BEGIN RECORDS SUPPLIED
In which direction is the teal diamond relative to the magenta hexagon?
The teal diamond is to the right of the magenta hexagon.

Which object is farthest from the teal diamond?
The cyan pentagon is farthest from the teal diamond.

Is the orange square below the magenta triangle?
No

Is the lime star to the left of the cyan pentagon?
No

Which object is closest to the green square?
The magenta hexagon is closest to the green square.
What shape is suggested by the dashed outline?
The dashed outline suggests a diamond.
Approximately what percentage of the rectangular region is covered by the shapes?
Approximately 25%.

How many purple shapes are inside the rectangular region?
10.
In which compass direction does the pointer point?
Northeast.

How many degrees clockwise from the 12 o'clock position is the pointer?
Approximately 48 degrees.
END RECORDS SUPPLIED
BEGIN RECORDS SUPPLIED
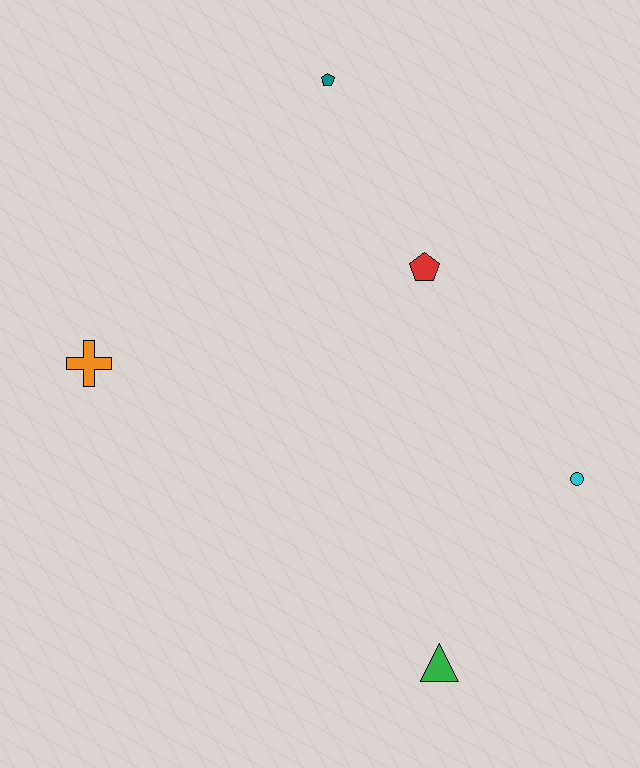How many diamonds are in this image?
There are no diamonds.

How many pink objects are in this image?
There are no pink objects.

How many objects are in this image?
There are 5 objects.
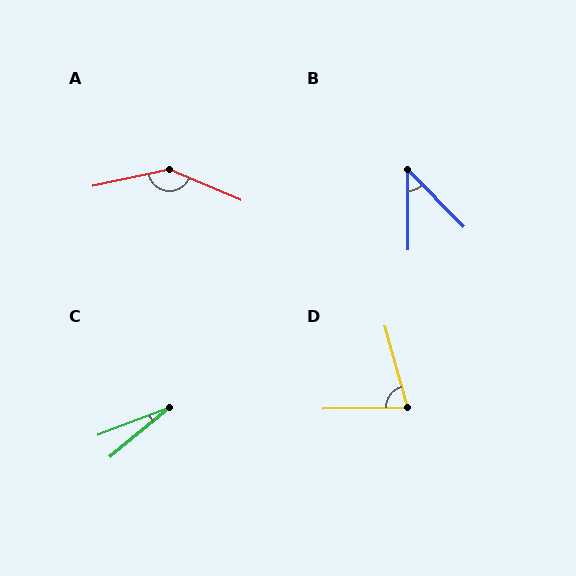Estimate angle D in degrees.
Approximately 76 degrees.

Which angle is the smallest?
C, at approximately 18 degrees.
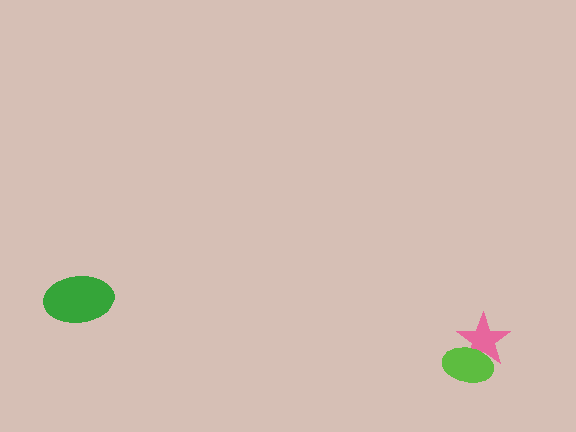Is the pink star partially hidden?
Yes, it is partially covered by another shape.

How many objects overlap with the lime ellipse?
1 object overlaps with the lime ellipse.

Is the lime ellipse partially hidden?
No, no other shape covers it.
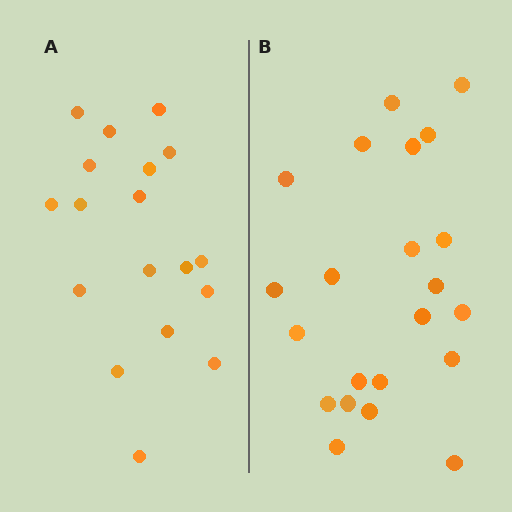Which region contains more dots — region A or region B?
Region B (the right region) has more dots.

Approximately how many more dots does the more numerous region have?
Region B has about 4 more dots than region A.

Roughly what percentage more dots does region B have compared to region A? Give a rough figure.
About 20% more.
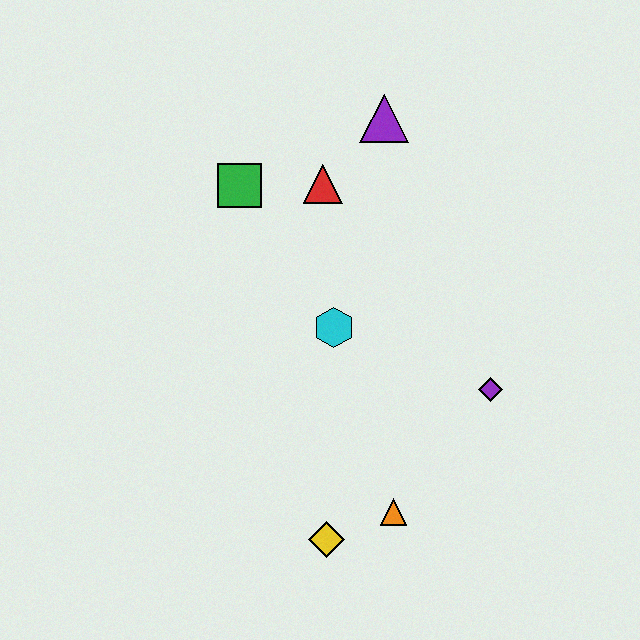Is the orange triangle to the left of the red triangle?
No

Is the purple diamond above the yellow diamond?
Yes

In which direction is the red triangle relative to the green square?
END RECORDS SUPPLIED
BEGIN RECORDS SUPPLIED
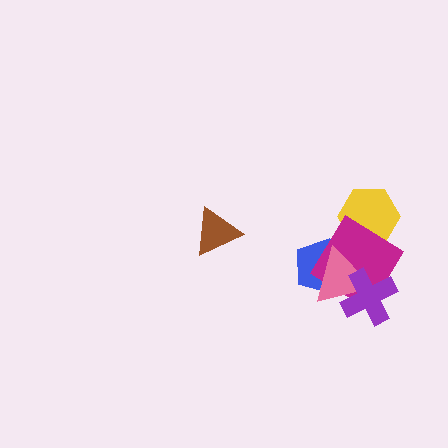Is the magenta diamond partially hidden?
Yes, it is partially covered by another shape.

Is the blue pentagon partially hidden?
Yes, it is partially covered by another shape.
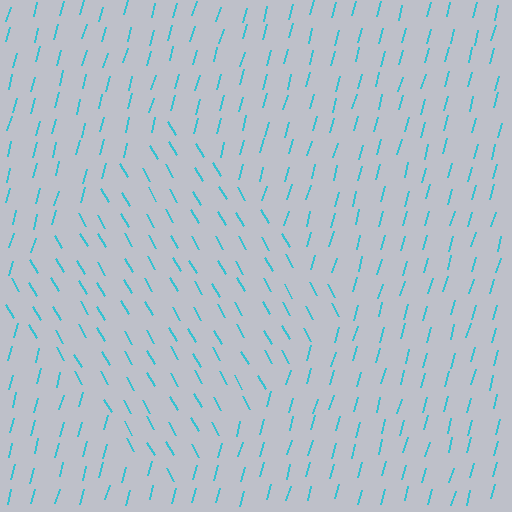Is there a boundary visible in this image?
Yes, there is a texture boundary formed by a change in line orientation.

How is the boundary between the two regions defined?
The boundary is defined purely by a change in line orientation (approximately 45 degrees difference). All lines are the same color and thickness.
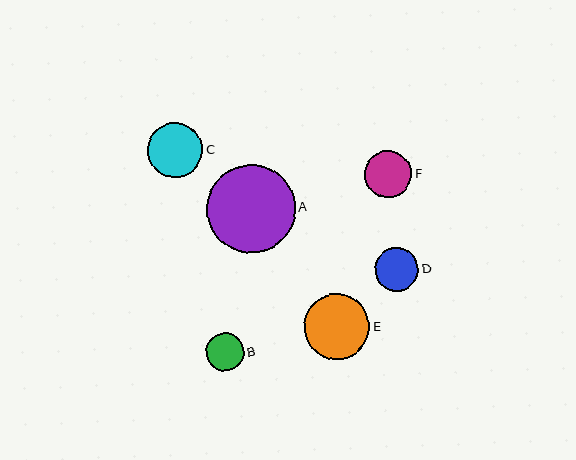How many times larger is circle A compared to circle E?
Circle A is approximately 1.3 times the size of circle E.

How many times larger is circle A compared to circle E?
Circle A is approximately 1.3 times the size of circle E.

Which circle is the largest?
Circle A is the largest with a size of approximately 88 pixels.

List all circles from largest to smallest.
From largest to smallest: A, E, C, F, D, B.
END RECORDS SUPPLIED
WHAT YOU ARE ASKED TO DO: Using the entries above, repeat exactly the lines from the one with "Which angle is the smallest?" to the one with "In which direction is the red", both included, and leave the pictures behind.

WRITTEN REPLY:
Which angle is the smallest?
C, at approximately 18 degrees.
Is the pink star partially hidden?
Yes, it is partially covered by another shape.

How many objects overlap with the lime ellipse?
1 object overlaps with the lime ellipse.

Is the lime ellipse partially hidden?
No, no other shape covers it.
Which region contains more dots — region A or region B?
Region B (the right region) has more dots.

Approximately how many more dots does the more numerous region have?
Region B has about 4 more dots than region A.

Roughly what percentage more dots does region B have compared to region A? Give a rough figure.
About 20% more.
Is the orange triangle to the left of the red triangle?
No

Is the purple diamond above the yellow diamond?
Yes

In which direction is the red triangle relative to the green square?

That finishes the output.